* STATED PROBLEM *
Exclude all pictures, then copy each of the records exactly as written.

* GIVEN RECORDS *
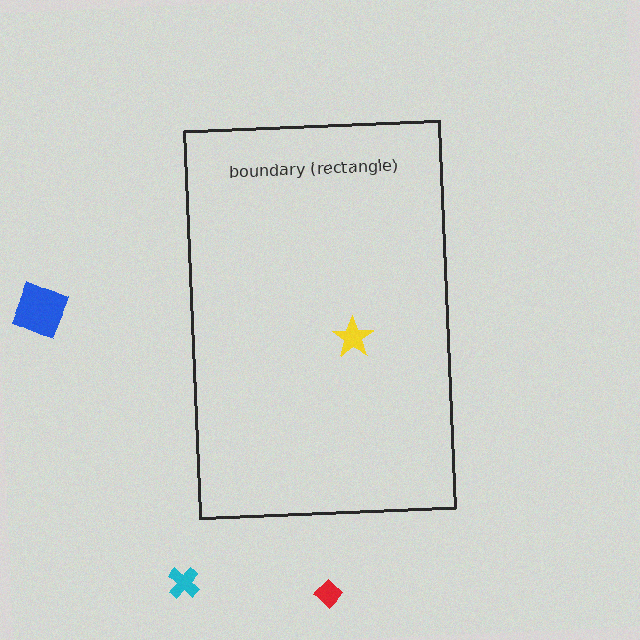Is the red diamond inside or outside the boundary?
Outside.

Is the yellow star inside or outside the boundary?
Inside.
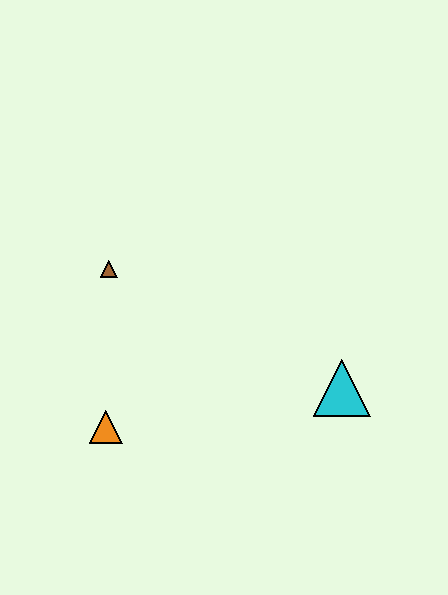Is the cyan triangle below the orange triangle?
No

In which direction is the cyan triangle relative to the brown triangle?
The cyan triangle is to the right of the brown triangle.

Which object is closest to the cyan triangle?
The orange triangle is closest to the cyan triangle.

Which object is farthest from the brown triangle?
The cyan triangle is farthest from the brown triangle.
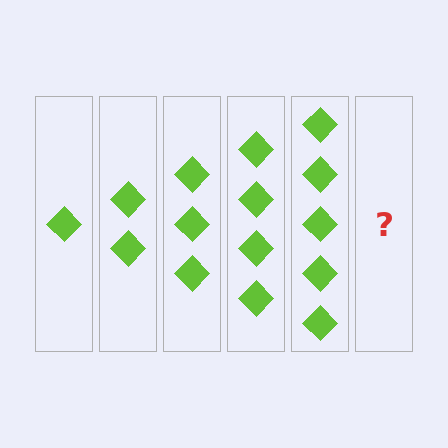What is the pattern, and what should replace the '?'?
The pattern is that each step adds one more diamond. The '?' should be 6 diamonds.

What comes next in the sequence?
The next element should be 6 diamonds.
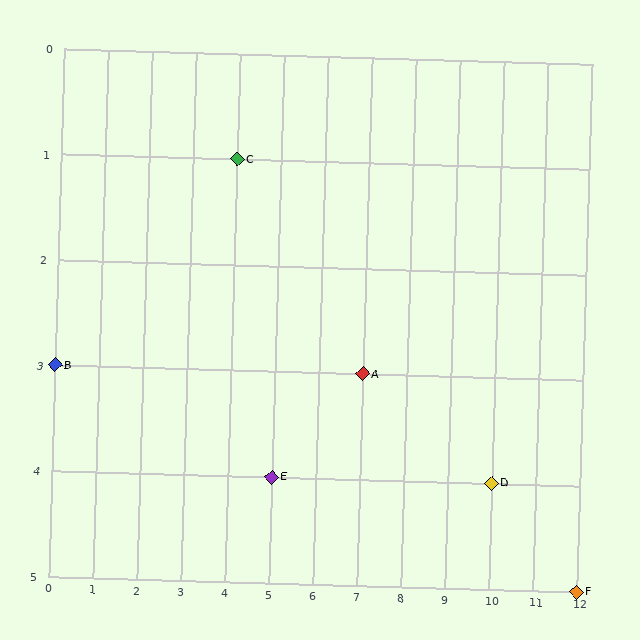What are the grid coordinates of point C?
Point C is at grid coordinates (4, 1).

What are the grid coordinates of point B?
Point B is at grid coordinates (0, 3).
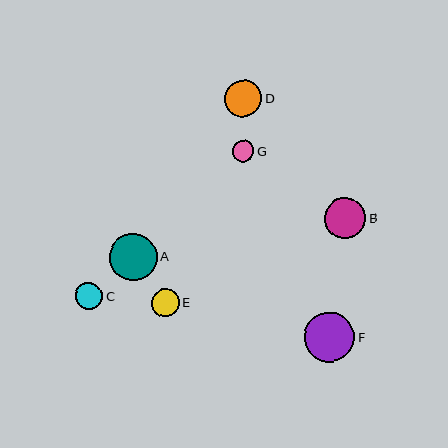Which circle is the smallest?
Circle G is the smallest with a size of approximately 22 pixels.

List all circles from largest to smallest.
From largest to smallest: F, A, B, D, E, C, G.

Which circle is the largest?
Circle F is the largest with a size of approximately 50 pixels.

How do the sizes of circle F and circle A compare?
Circle F and circle A are approximately the same size.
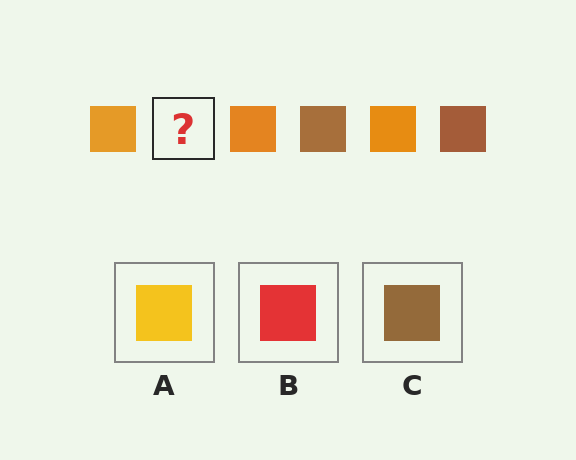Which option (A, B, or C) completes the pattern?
C.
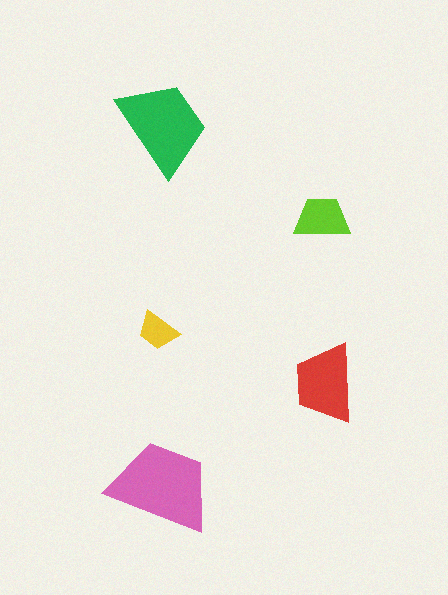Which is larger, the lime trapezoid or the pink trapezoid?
The pink one.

* EXERCISE OUTPUT *
Is the red diamond inside or outside the boundary?
Outside.

Is the yellow star inside or outside the boundary?
Inside.
Is the cyan triangle below the orange triangle?
No

In which direction is the cyan triangle relative to the brown triangle?
The cyan triangle is to the right of the brown triangle.

Which object is closest to the cyan triangle?
The orange triangle is closest to the cyan triangle.

Which object is farthest from the brown triangle?
The cyan triangle is farthest from the brown triangle.
What is the pattern, and what should replace the '?'?
The pattern is that each step adds one more diamond. The '?' should be 6 diamonds.

What comes next in the sequence?
The next element should be 6 diamonds.
What are the grid coordinates of point C?
Point C is at grid coordinates (4, 1).

What are the grid coordinates of point B?
Point B is at grid coordinates (0, 3).
Which circle is the smallest?
Circle G is the smallest with a size of approximately 22 pixels.

List all circles from largest to smallest.
From largest to smallest: F, A, B, D, E, C, G.

Which circle is the largest?
Circle F is the largest with a size of approximately 50 pixels.

How do the sizes of circle F and circle A compare?
Circle F and circle A are approximately the same size.
Which option (A, B, or C) completes the pattern?
C.
Which is larger, the lime trapezoid or the pink trapezoid?
The pink one.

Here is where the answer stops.